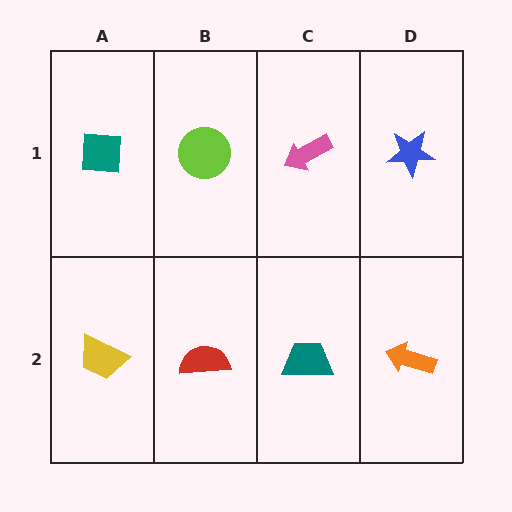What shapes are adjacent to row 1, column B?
A red semicircle (row 2, column B), a teal square (row 1, column A), a pink arrow (row 1, column C).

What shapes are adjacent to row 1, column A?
A yellow trapezoid (row 2, column A), a lime circle (row 1, column B).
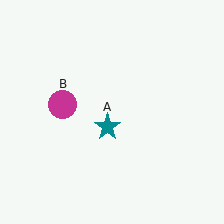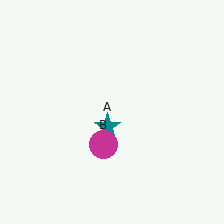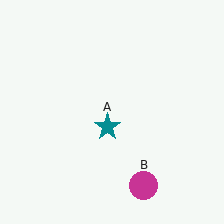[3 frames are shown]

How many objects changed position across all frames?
1 object changed position: magenta circle (object B).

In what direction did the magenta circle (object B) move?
The magenta circle (object B) moved down and to the right.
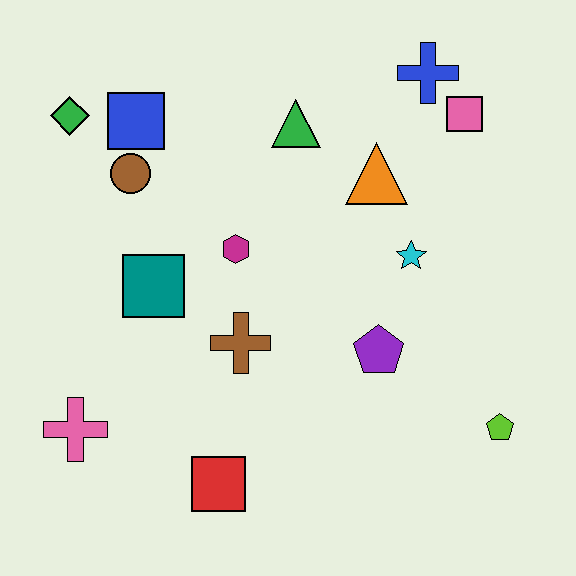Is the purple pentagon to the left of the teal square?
No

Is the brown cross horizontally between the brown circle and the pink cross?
No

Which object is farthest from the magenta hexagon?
The lime pentagon is farthest from the magenta hexagon.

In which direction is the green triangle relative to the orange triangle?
The green triangle is to the left of the orange triangle.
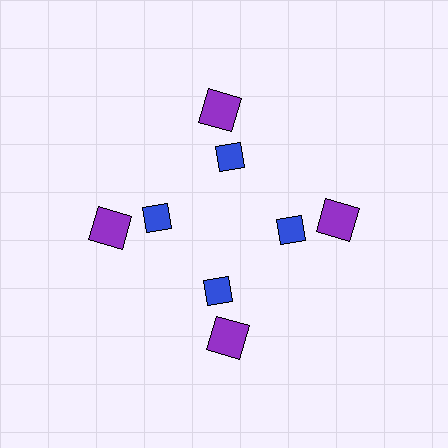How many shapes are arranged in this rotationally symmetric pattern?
There are 8 shapes, arranged in 4 groups of 2.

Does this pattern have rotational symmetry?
Yes, this pattern has 4-fold rotational symmetry. It looks the same after rotating 90 degrees around the center.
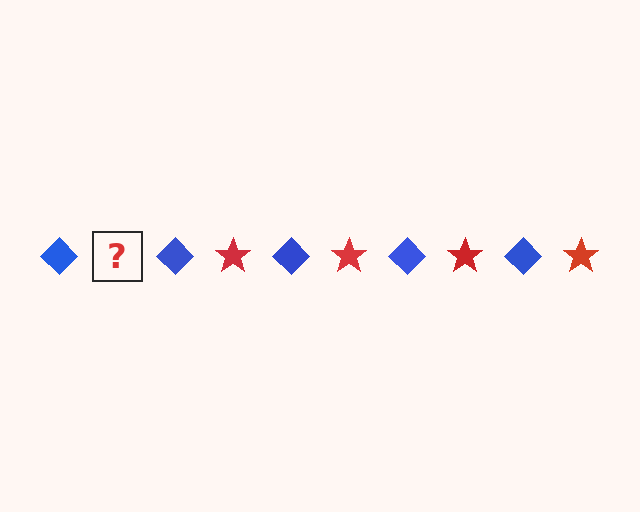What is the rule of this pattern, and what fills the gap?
The rule is that the pattern alternates between blue diamond and red star. The gap should be filled with a red star.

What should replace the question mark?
The question mark should be replaced with a red star.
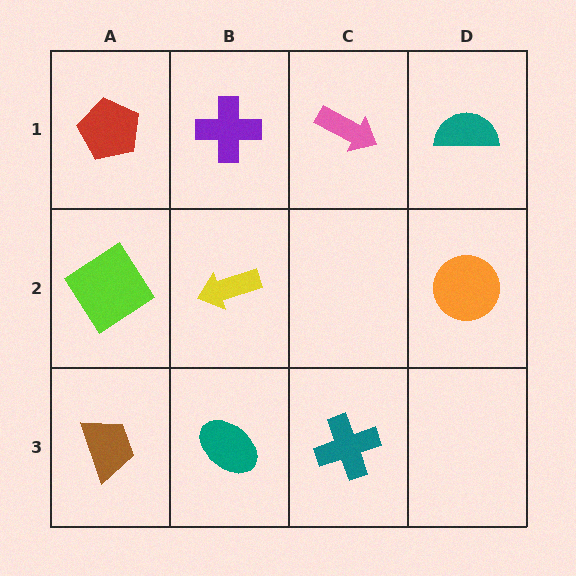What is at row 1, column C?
A pink arrow.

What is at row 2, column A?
A lime diamond.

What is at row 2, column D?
An orange circle.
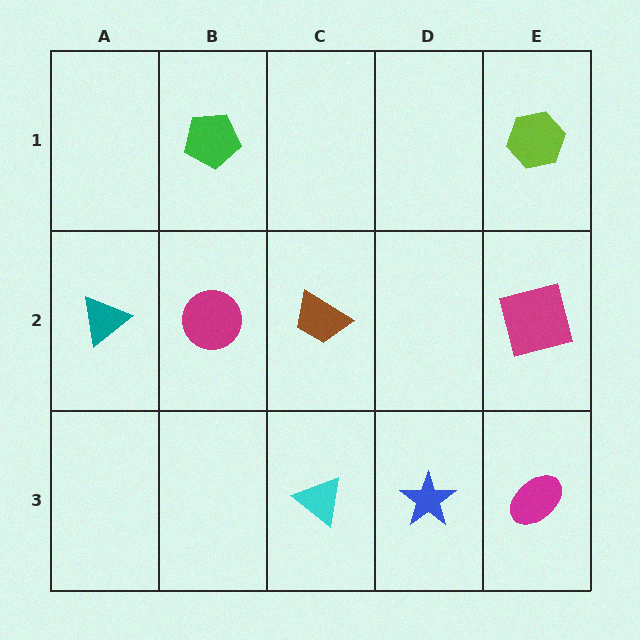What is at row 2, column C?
A brown trapezoid.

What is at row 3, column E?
A magenta ellipse.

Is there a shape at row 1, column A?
No, that cell is empty.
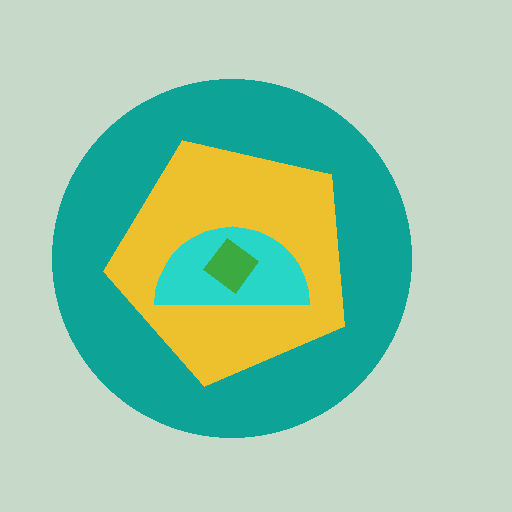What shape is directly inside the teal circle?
The yellow pentagon.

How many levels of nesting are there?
4.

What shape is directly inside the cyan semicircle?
The green diamond.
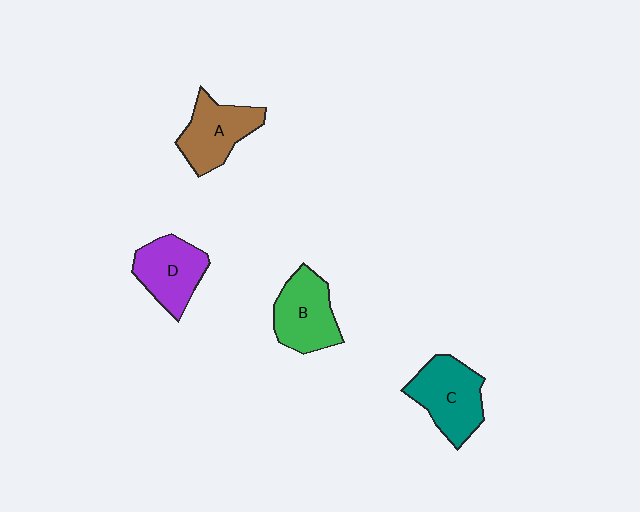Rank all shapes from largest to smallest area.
From largest to smallest: C (teal), B (green), A (brown), D (purple).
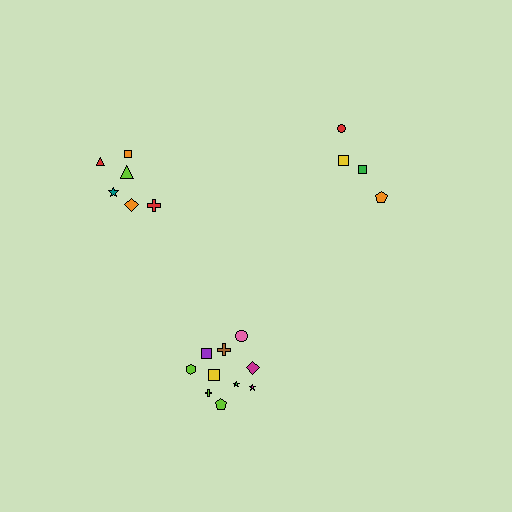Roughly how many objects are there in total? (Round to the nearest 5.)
Roughly 20 objects in total.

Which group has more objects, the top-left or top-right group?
The top-left group.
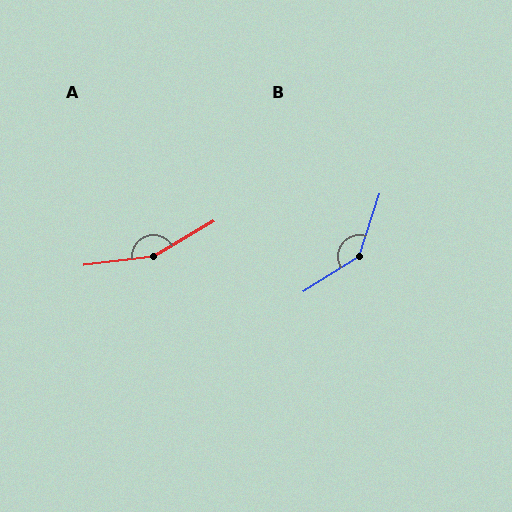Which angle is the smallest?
B, at approximately 141 degrees.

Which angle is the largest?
A, at approximately 157 degrees.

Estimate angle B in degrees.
Approximately 141 degrees.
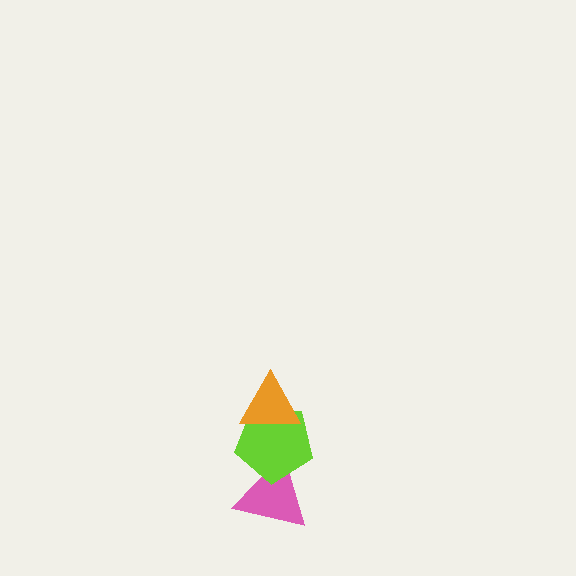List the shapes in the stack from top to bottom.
From top to bottom: the orange triangle, the lime pentagon, the pink triangle.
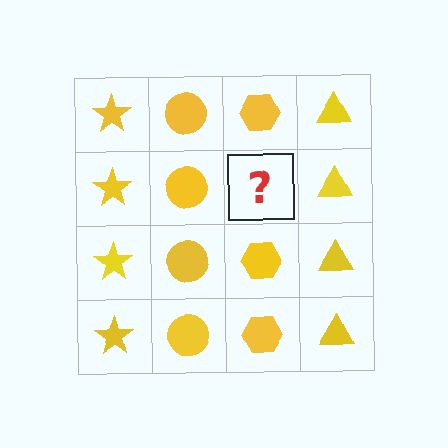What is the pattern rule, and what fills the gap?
The rule is that each column has a consistent shape. The gap should be filled with a yellow hexagon.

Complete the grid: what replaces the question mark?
The question mark should be replaced with a yellow hexagon.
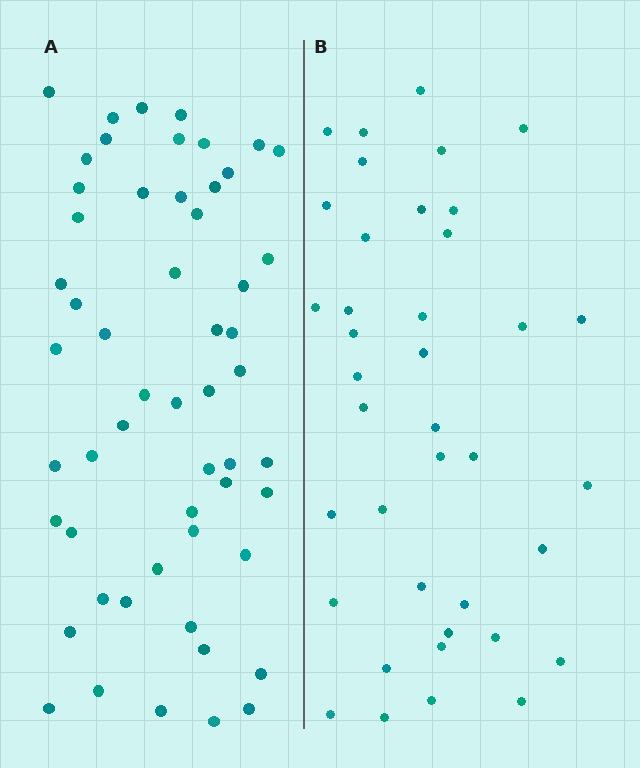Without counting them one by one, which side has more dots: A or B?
Region A (the left region) has more dots.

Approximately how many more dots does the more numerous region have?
Region A has approximately 15 more dots than region B.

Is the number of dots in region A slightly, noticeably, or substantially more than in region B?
Region A has noticeably more, but not dramatically so. The ratio is roughly 1.4 to 1.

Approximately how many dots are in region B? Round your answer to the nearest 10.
About 40 dots. (The exact count is 39, which rounds to 40.)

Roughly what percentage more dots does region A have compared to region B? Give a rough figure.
About 40% more.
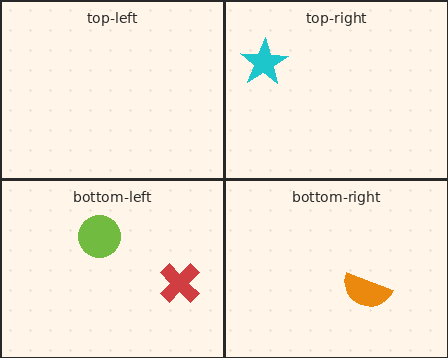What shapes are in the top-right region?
The cyan star.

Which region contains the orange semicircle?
The bottom-right region.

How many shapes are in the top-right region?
1.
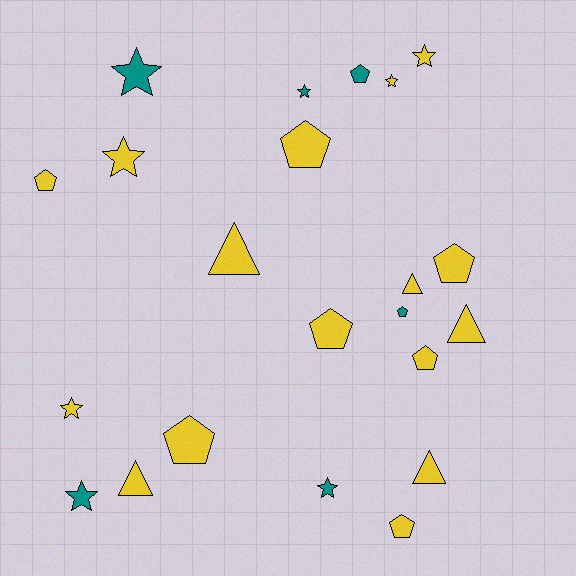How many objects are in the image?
There are 22 objects.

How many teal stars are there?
There are 4 teal stars.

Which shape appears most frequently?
Pentagon, with 9 objects.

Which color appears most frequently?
Yellow, with 16 objects.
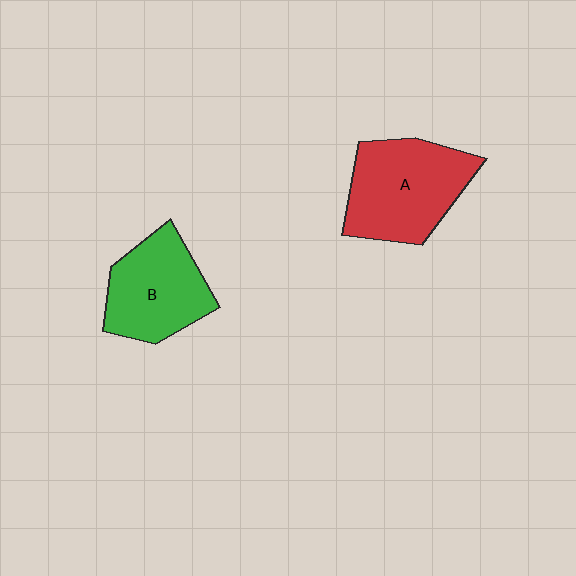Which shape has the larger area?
Shape A (red).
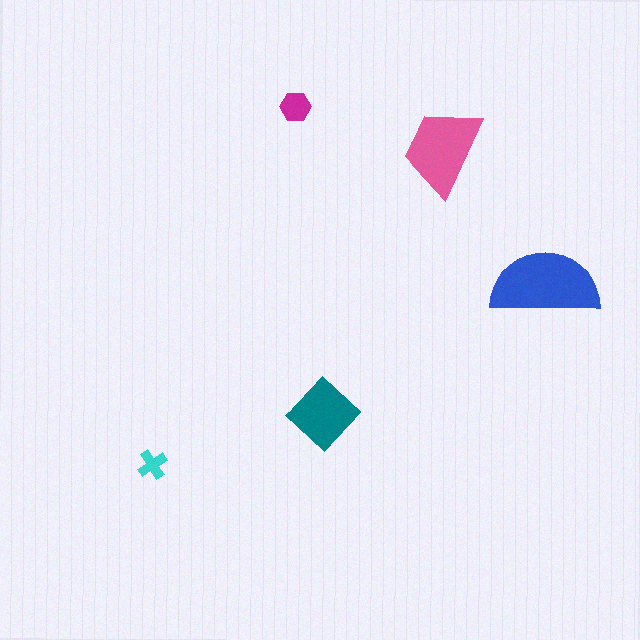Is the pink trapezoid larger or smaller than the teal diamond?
Larger.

§ **Goal**: The line that contains "Is the pink" opens the part to copy, and the last line of the records closes it; set down those lines exactly, pictures excluded.

§ **Answer in full**:
Is the pink trapezoid larger or smaller than the teal diamond?
Larger.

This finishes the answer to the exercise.